## Exercise instructions
Quote each line of the material verbatim, without the pictures.

** begin Material to process **

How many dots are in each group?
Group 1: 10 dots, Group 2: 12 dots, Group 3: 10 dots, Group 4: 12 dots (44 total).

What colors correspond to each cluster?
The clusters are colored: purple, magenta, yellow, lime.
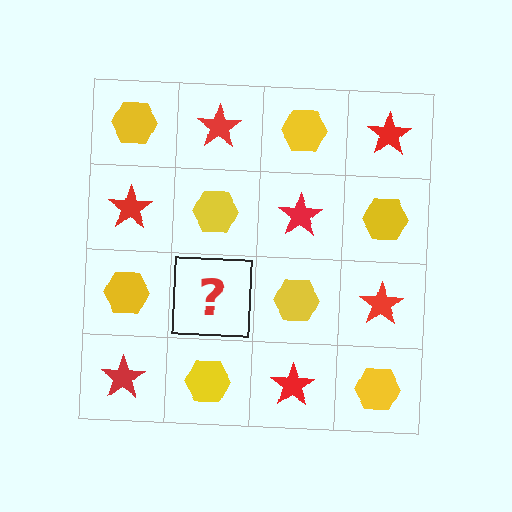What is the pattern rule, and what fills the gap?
The rule is that it alternates yellow hexagon and red star in a checkerboard pattern. The gap should be filled with a red star.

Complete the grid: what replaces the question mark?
The question mark should be replaced with a red star.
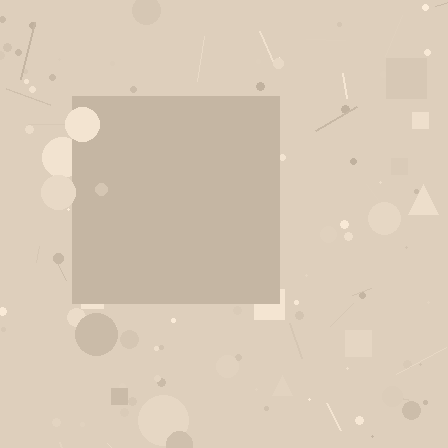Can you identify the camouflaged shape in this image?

** end Material to process **

## Answer to this exercise
How many dots are in each group?
Group 1: 10 dots, Group 2: 12 dots, Group 3: 10 dots, Group 4: 12 dots (44 total).

What colors correspond to each cluster?
The clusters are colored: purple, magenta, yellow, lime.
What is the pattern rule, and what fills the gap?
The rule is that it alternates yellow hexagon and red star in a checkerboard pattern. The gap should be filled with a red star.

Complete the grid: what replaces the question mark?
The question mark should be replaced with a red star.
Can you identify the camouflaged shape in this image?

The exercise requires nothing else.